- [Rows from a dataset]

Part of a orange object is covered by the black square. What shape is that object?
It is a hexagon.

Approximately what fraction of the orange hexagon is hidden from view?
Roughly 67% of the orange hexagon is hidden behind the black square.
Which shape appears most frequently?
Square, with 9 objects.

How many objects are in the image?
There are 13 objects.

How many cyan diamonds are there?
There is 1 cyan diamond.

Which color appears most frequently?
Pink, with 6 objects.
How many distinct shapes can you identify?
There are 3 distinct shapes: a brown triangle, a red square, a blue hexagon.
* * *
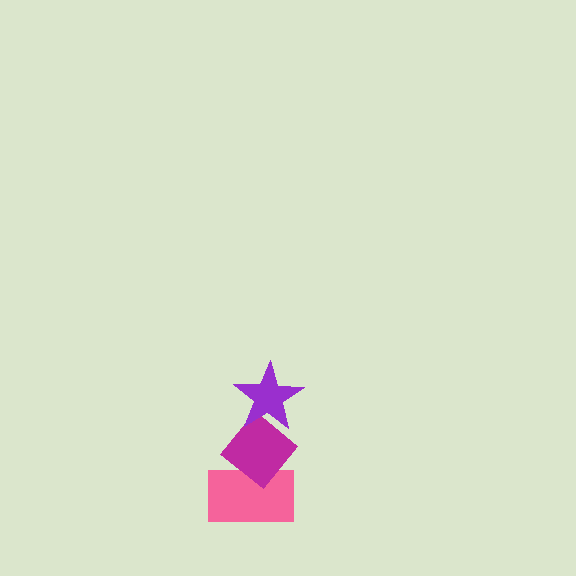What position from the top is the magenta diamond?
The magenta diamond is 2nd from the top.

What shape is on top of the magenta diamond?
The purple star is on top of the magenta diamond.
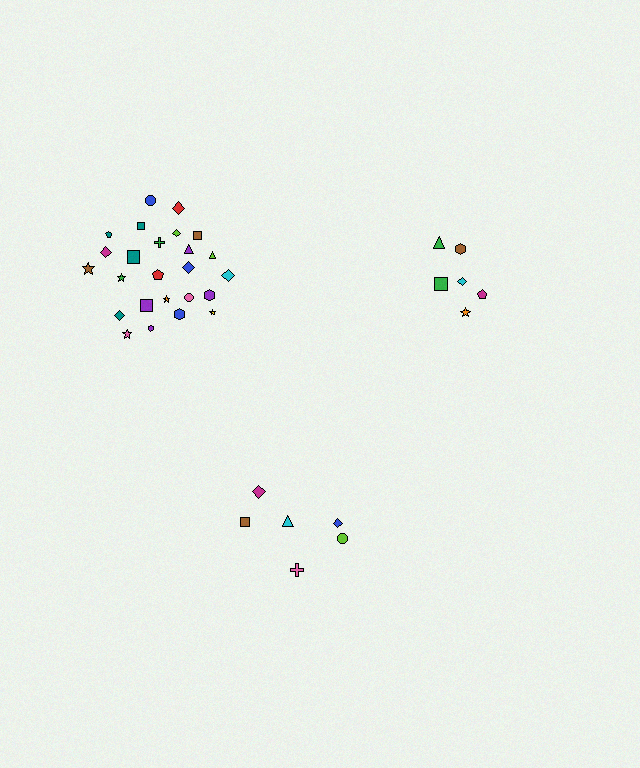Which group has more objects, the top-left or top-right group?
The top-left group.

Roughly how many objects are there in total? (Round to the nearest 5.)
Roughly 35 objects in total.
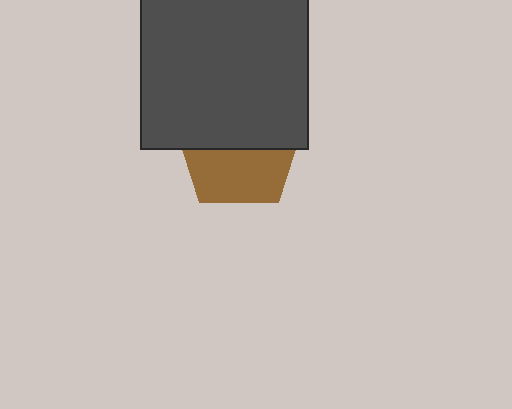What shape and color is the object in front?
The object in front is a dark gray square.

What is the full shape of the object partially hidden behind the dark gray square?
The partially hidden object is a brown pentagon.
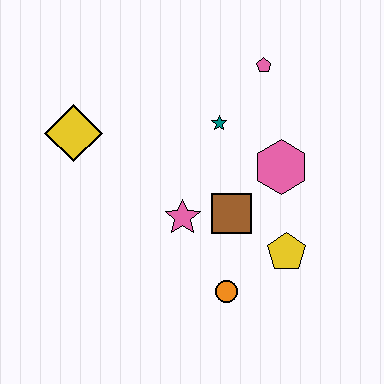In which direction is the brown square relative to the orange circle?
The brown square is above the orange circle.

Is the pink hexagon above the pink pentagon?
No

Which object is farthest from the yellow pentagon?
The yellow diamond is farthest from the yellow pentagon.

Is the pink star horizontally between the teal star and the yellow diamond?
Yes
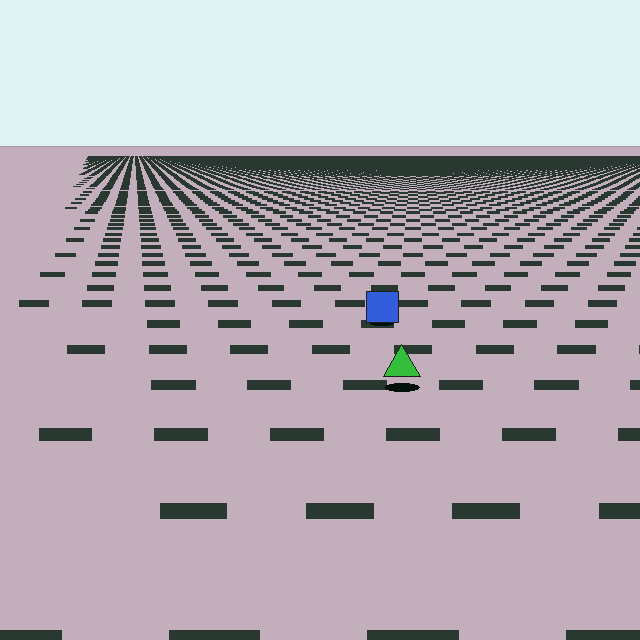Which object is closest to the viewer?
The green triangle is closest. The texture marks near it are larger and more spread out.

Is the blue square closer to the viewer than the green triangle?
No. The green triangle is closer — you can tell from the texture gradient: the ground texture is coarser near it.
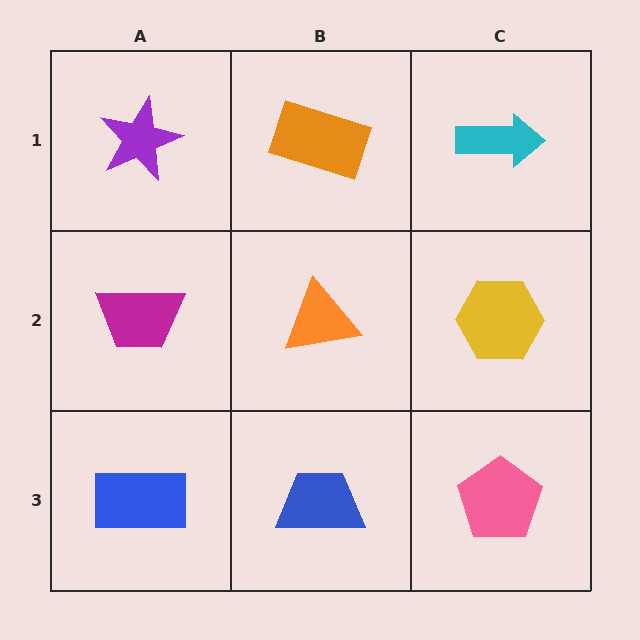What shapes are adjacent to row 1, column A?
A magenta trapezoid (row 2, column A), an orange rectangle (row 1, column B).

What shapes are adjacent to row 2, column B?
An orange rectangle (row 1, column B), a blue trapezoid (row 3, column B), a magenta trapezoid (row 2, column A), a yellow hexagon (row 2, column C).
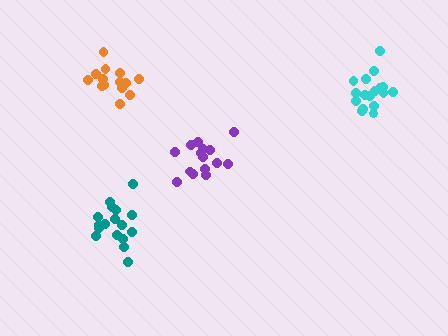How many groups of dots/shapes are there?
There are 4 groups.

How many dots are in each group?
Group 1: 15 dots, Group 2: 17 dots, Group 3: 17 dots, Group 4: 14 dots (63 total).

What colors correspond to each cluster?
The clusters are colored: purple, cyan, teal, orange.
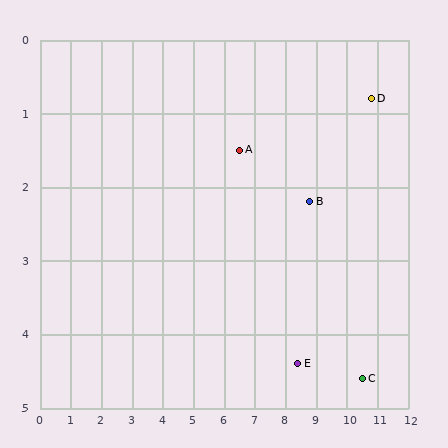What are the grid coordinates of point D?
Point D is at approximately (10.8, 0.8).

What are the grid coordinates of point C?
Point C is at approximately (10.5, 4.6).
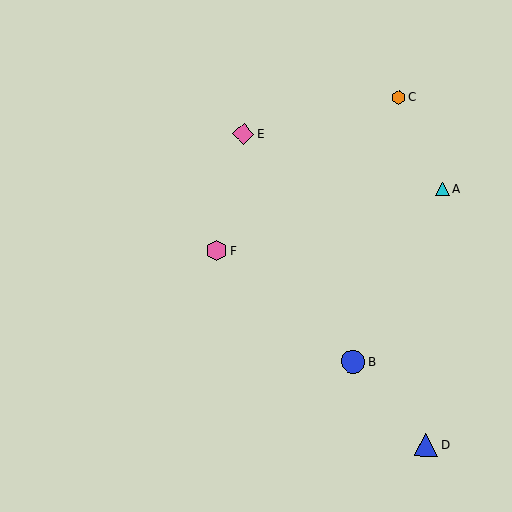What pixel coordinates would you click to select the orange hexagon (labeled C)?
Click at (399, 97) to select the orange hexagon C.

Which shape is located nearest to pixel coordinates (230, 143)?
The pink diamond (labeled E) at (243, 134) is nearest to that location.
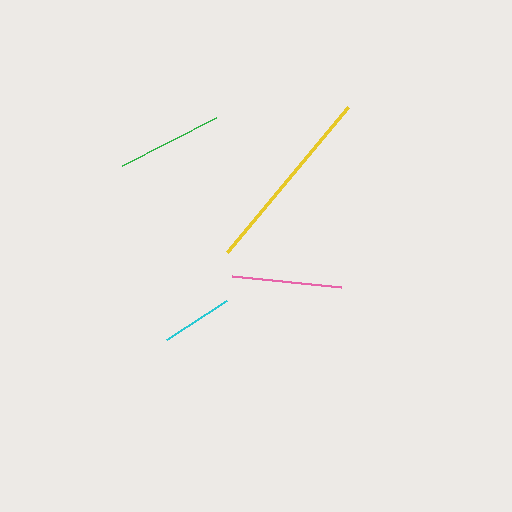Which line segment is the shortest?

- [Problem to solve]
Beginning with the line above that contains "What shapes are adjacent to row 2, column B?" and ending with the line that contains "Which line segment is the shortest?", quote each line exactly, keeping out the pictures.

- [Answer for this exercise]
What shapes are adjacent to row 2, column B?
An orange rectangle (row 1, column B), a blue trapezoid (row 3, column B), a magenta trapezoid (row 2, column A), a yellow hexagon (row 2, column C).
How many groups of dots/shapes are there?
There are 4 groups.

How many dots are in each group?
Group 1: 15 dots, Group 2: 17 dots, Group 3: 17 dots, Group 4: 14 dots (63 total).

What colors correspond to each cluster?
The clusters are colored: purple, cyan, teal, orange.
What are the grid coordinates of point D?
Point D is at approximately (10.8, 0.8).

What are the grid coordinates of point C?
Point C is at approximately (10.5, 4.6).
What pixel coordinates would you click to select the orange hexagon (labeled C)?
Click at (399, 97) to select the orange hexagon C.

Which shape is located nearest to pixel coordinates (230, 143)?
The pink diamond (labeled E) at (243, 134) is nearest to that location.
Which line segment is the shortest?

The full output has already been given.